* EXTRACTED MATERIAL
────

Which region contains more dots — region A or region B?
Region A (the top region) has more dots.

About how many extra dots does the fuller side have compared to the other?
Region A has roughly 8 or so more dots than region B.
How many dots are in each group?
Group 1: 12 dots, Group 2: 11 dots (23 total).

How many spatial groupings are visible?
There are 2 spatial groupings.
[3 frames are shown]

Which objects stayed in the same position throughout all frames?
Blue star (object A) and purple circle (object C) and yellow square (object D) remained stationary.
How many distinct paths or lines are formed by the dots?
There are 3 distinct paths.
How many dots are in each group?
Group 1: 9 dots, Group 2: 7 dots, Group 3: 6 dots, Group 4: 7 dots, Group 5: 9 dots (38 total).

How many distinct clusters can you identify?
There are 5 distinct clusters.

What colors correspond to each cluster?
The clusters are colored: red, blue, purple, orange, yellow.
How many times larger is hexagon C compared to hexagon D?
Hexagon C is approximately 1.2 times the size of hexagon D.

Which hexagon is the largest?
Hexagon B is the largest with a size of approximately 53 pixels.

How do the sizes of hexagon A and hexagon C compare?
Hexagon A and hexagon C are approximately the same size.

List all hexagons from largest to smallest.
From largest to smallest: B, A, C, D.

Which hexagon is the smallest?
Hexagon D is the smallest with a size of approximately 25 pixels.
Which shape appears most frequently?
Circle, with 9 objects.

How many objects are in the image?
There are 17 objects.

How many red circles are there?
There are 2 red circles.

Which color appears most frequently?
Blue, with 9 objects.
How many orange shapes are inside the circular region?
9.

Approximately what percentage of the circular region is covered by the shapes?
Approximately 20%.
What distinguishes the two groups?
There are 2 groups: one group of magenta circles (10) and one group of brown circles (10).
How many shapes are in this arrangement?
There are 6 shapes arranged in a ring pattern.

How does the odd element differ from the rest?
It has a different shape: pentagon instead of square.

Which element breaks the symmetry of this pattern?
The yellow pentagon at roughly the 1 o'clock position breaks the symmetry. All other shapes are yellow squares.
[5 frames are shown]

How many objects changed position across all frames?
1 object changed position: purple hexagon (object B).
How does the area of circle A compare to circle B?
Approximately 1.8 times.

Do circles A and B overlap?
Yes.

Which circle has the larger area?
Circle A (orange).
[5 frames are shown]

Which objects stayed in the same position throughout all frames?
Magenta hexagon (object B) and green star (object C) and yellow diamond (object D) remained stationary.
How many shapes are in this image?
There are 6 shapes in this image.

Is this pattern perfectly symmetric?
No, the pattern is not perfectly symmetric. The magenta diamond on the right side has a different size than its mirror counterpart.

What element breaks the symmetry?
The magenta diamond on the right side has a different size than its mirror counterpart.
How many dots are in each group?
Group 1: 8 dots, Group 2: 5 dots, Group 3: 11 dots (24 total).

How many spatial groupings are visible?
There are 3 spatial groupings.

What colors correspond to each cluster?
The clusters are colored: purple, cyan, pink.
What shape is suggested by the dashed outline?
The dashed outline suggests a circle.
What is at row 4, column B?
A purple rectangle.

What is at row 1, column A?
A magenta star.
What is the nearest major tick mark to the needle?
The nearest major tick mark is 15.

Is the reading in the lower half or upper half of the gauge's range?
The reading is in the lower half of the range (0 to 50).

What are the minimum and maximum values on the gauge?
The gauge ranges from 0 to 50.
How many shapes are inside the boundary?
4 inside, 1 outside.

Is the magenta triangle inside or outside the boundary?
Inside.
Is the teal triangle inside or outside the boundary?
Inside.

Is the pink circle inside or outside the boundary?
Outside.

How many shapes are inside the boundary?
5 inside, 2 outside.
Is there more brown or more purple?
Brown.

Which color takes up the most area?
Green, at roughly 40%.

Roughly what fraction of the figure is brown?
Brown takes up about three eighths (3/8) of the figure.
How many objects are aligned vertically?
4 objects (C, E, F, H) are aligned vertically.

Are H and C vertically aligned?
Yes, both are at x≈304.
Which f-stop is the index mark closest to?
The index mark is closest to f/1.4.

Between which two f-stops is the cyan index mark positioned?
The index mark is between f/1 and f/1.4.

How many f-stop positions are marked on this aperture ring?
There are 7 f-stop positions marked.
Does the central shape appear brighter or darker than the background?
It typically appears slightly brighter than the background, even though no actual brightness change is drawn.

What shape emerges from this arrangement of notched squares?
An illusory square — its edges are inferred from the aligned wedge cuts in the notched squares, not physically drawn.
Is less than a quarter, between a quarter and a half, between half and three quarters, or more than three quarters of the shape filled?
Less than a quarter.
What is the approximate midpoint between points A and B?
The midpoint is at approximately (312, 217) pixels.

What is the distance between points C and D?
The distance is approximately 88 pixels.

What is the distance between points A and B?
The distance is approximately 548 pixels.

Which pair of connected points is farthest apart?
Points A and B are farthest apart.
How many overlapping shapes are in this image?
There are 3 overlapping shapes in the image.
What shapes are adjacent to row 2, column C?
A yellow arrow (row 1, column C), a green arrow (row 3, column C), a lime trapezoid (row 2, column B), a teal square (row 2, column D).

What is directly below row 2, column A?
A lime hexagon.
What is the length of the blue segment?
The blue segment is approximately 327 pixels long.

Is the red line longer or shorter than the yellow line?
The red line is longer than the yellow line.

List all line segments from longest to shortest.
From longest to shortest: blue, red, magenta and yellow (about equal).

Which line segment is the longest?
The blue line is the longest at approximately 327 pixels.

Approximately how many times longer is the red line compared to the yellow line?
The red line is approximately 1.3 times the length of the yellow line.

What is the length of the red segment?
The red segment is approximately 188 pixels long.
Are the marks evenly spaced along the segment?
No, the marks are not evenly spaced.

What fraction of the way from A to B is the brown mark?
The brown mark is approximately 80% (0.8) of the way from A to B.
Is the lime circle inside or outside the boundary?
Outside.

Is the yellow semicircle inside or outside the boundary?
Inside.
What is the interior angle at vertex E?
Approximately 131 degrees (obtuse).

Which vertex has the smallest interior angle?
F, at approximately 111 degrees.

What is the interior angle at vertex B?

────

* TO DO
Quote, word for word, every line starting at the one that contains "Approximately how many" and ending with the final line of the entries.

* TASK RESPONSE
Approximately how many times longer is the red line compared to the yellow line?
The red line is approximately 1.3 times the length of the yellow line.

What is the length of the red segment?
The red segment is approximately 188 pixels long.
Are the marks evenly spaced along the segment?
No, the marks are not evenly spaced.

What fraction of the way from A to B is the brown mark?
The brown mark is approximately 80% (0.8) of the way from A to B.
Is the lime circle inside or outside the boundary?
Outside.

Is the yellow semicircle inside or outside the boundary?
Inside.
What is the interior angle at vertex E?
Approximately 131 degrees (obtuse).

Which vertex has the smallest interior angle?
F, at approximately 111 degrees.

What is the interior angle at vertex B?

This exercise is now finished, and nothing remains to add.